### Exercise prompt:
Copy out all the lines exactly. Omit pictures.

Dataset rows

==========

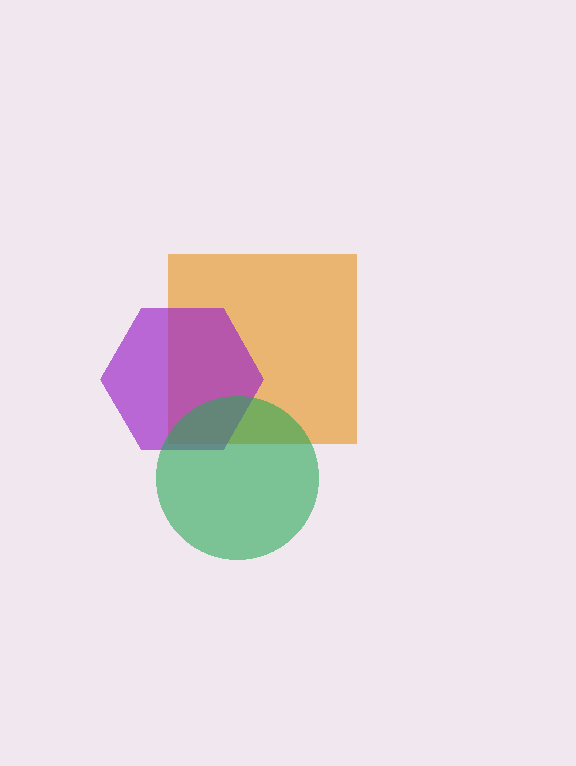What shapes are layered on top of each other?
The layered shapes are: an orange square, a purple hexagon, a green circle.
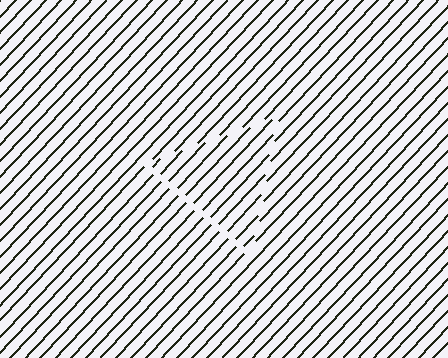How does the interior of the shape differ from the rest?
The interior of the shape contains the same grating, shifted by half a period — the contour is defined by the phase discontinuity where line-ends from the inner and outer gratings abut.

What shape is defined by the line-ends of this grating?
An illusory triangle. The interior of the shape contains the same grating, shifted by half a period — the contour is defined by the phase discontinuity where line-ends from the inner and outer gratings abut.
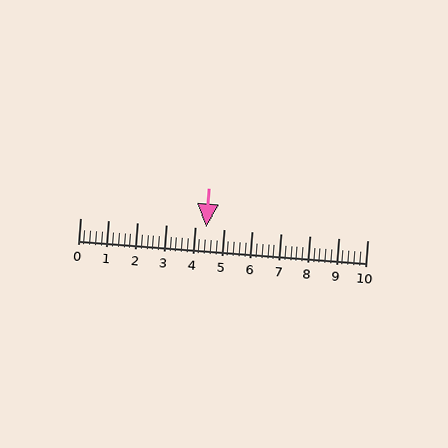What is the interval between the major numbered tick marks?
The major tick marks are spaced 1 units apart.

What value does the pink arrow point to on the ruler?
The pink arrow points to approximately 4.4.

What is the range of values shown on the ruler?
The ruler shows values from 0 to 10.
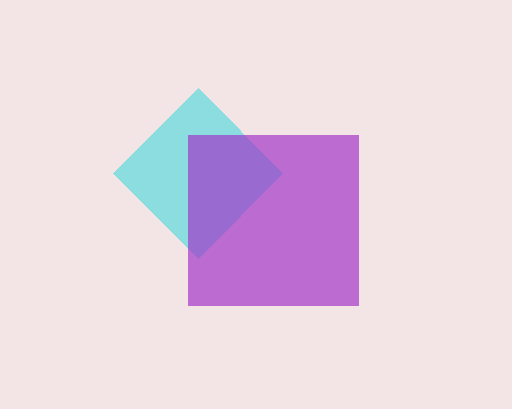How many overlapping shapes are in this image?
There are 2 overlapping shapes in the image.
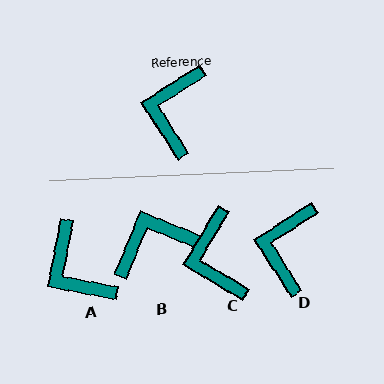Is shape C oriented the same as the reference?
No, it is off by about 27 degrees.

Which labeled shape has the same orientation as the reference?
D.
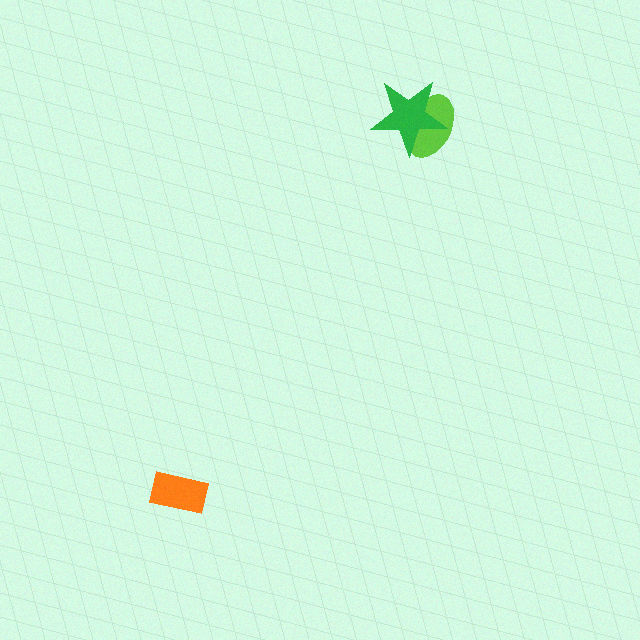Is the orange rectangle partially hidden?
No, no other shape covers it.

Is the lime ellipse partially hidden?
Yes, it is partially covered by another shape.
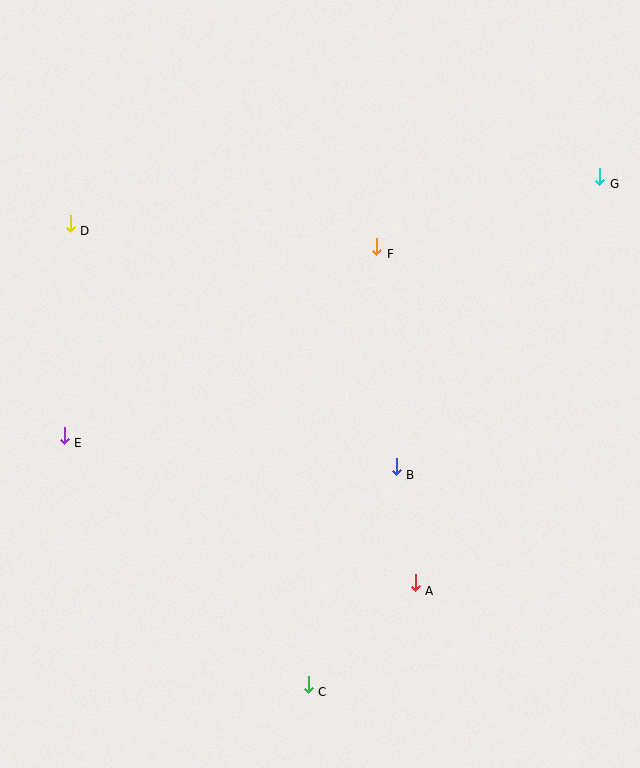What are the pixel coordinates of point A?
Point A is at (415, 591).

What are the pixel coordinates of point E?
Point E is at (64, 443).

==========

### Finished answer:
What shapes are layered on top of each other?
The layered shapes are: an orange square, a purple hexagon, a green circle.
How does the interior of the shape differ from the rest?
The interior of the shape contains the same grating, shifted by half a period — the contour is defined by the phase discontinuity where line-ends from the inner and outer gratings abut.

What shape is defined by the line-ends of this grating?
An illusory triangle. The interior of the shape contains the same grating, shifted by half a period — the contour is defined by the phase discontinuity where line-ends from the inner and outer gratings abut.
What is the interval between the major numbered tick marks?
The major tick marks are spaced 1 units apart.

What value does the pink arrow point to on the ruler?
The pink arrow points to approximately 4.4.

What is the range of values shown on the ruler?
The ruler shows values from 0 to 10.
How many overlapping shapes are in this image?
There are 2 overlapping shapes in the image.
Is shape C oriented the same as the reference?
No, it is off by about 27 degrees.

Which labeled shape has the same orientation as the reference?
D.
Is the orange rectangle partially hidden?
No, no other shape covers it.

Is the lime ellipse partially hidden?
Yes, it is partially covered by another shape.
What are the pixel coordinates of point A?
Point A is at (415, 591).

What are the pixel coordinates of point E?
Point E is at (64, 443).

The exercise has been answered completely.